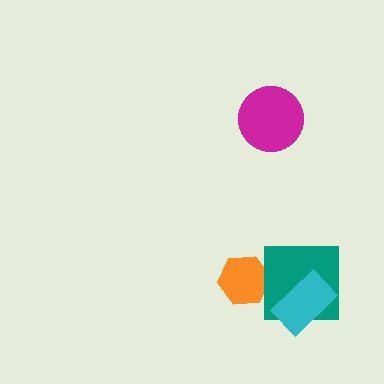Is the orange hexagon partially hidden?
Yes, it is partially covered by another shape.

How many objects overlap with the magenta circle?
0 objects overlap with the magenta circle.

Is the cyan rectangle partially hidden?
No, no other shape covers it.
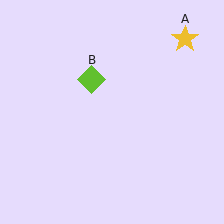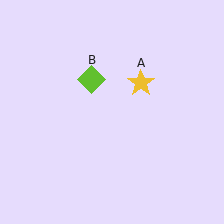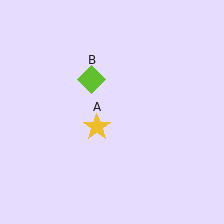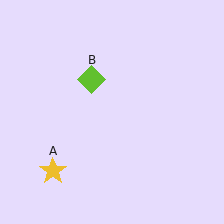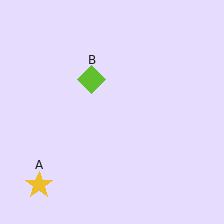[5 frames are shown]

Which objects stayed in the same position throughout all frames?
Lime diamond (object B) remained stationary.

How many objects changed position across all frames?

----

» Stated problem: Print each record exactly as it stands, leaving the images out.

» Answer below:
Is the orange hexagon partially hidden?
Yes, it is partially covered by another shape.

How many objects overlap with the magenta circle?
0 objects overlap with the magenta circle.

Is the cyan rectangle partially hidden?
No, no other shape covers it.
[5 frames are shown]

Which objects stayed in the same position throughout all frames?
Lime diamond (object B) remained stationary.

How many objects changed position across all frames?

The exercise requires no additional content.